• [Directions]: The material below holds the lines to copy: from the one with "Which point is" up to and including the one with "How many spatial groupings are visible?". Copy them exactly and skip the pictures.

• [Available data]:

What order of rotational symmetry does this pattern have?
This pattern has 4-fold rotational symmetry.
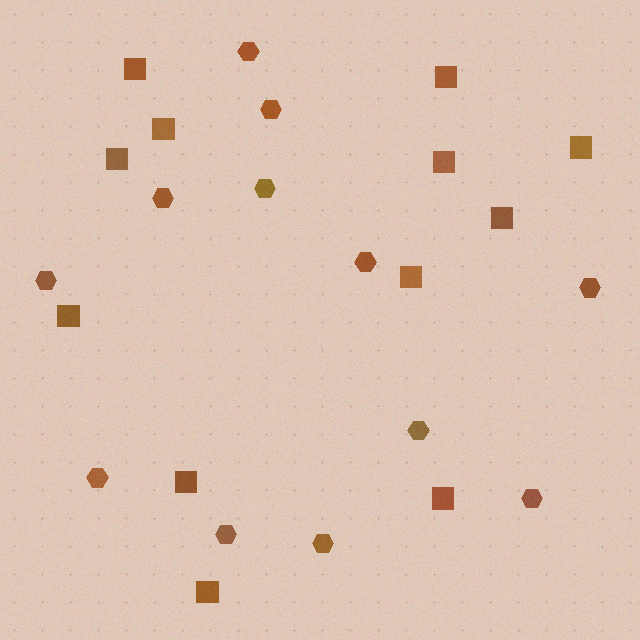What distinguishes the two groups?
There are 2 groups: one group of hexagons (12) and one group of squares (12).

--

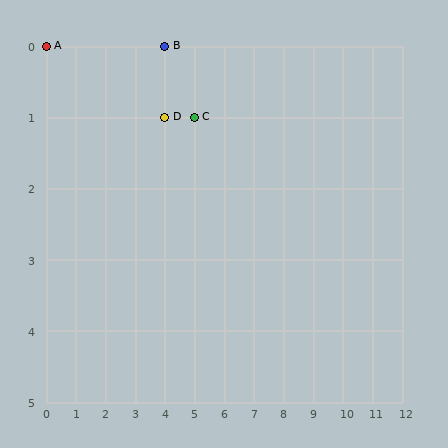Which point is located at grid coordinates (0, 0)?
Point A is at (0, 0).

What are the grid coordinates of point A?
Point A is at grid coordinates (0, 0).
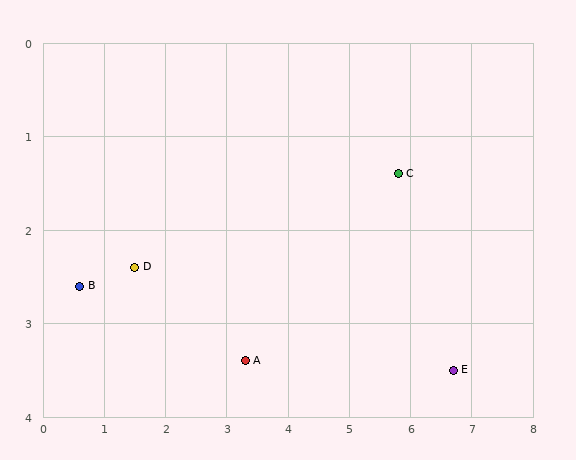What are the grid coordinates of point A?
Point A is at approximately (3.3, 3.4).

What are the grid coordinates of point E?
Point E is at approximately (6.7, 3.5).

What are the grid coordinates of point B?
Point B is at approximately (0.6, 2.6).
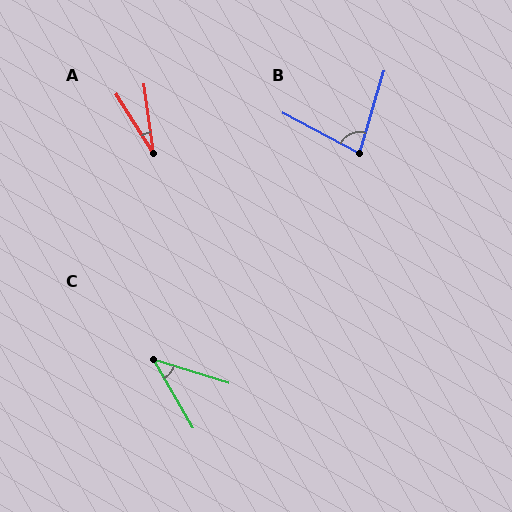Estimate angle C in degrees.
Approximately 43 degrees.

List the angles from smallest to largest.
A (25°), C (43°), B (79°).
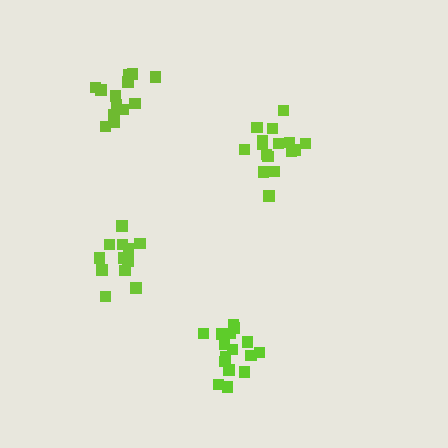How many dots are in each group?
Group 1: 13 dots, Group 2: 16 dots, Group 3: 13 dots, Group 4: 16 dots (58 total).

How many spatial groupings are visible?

• [Written solution]:
Which point is located at grid coordinates (0, 0)?
Point A is at (0, 0).

What are the grid coordinates of point A?
Point A is at grid coordinates (0, 0).
What are the grid coordinates of point A?
Point A is at approximately (3.3, 3.4).

What are the grid coordinates of point E?
Point E is at approximately (6.7, 3.5).

What are the grid coordinates of point B?
Point B is at approximately (0.6, 2.6).
Estimate angle C in degrees.
Approximately 43 degrees.

List the angles from smallest to largest.
A (25°), C (43°), B (79°).
How many dots are in each group?
Group 1: 13 dots, Group 2: 16 dots, Group 3: 13 dots, Group 4: 16 dots (58 total).

How many spatial groupings are visible?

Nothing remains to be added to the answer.